* CHALLENGE
Return only the lines running from the line with "List the shapes" down to the line with "[3 frames are shown]", both included, exactly as they appear.

* MATERIAL SUPPLIED
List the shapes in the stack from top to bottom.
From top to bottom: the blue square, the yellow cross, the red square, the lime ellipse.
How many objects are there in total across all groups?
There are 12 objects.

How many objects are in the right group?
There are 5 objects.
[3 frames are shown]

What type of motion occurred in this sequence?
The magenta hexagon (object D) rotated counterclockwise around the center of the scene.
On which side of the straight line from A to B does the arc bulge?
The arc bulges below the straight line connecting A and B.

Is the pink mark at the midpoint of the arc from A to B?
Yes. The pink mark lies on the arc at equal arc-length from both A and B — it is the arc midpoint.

---

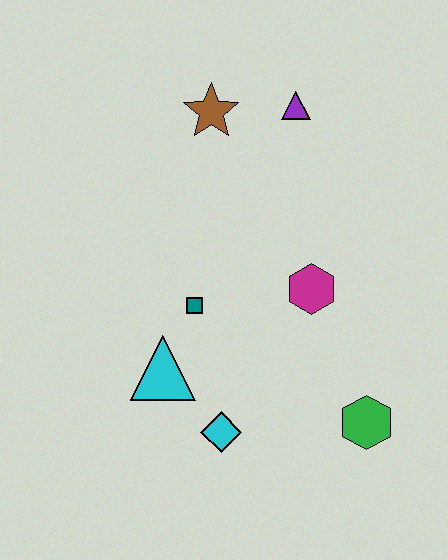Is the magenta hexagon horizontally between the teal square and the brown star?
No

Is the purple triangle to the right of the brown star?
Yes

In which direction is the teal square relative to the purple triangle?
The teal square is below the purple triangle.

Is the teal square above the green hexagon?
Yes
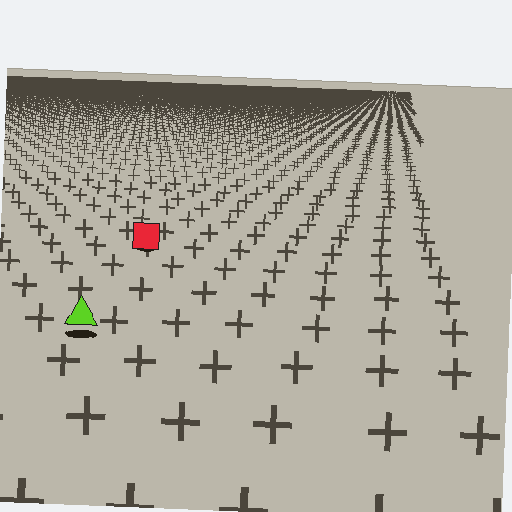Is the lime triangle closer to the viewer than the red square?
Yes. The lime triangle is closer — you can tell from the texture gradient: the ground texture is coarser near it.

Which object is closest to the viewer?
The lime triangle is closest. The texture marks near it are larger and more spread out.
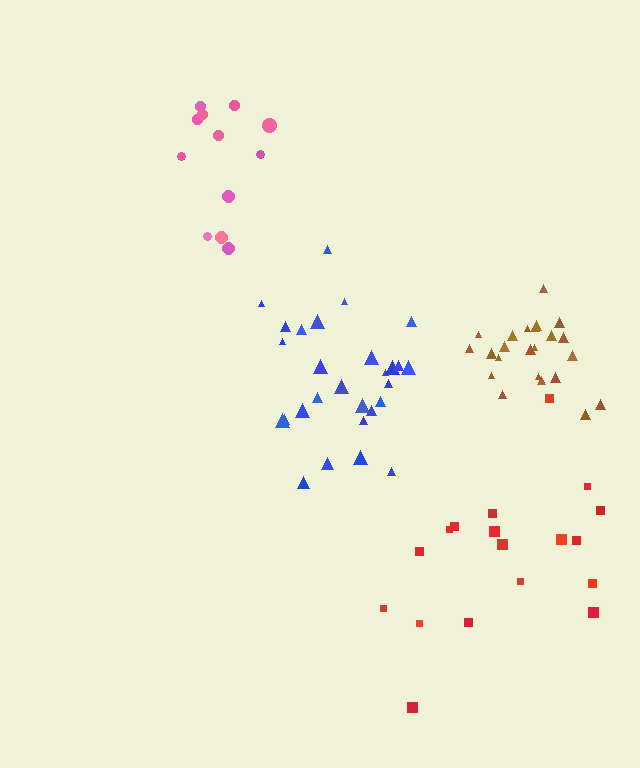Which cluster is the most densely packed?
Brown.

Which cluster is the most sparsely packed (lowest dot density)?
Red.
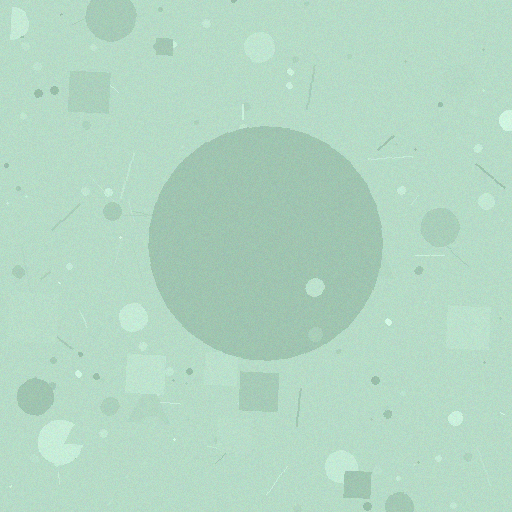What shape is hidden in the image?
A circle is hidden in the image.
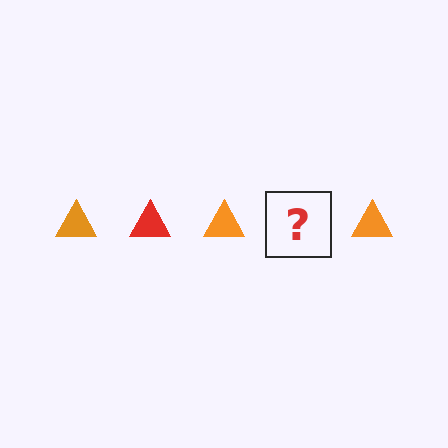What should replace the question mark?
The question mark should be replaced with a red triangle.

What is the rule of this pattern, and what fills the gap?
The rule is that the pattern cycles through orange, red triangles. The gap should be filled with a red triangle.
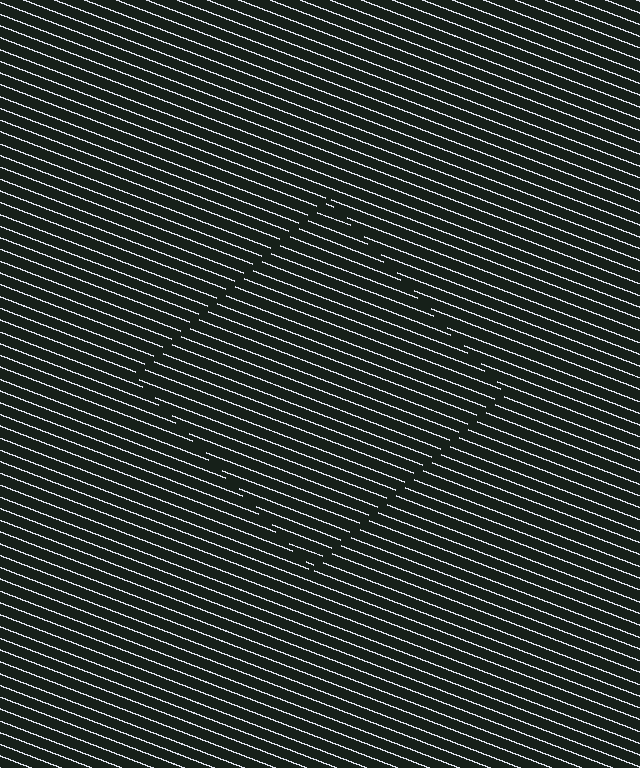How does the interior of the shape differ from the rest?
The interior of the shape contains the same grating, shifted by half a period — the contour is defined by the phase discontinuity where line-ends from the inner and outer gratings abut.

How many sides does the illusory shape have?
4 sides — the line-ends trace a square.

* PROBLEM SOLUTION
List the shapes in the stack from top to bottom.
From top to bottom: the blue square, the yellow cross, the red square, the lime ellipse.
How many objects are there in total across all groups?
There are 12 objects.

How many objects are in the right group?
There are 5 objects.
[3 frames are shown]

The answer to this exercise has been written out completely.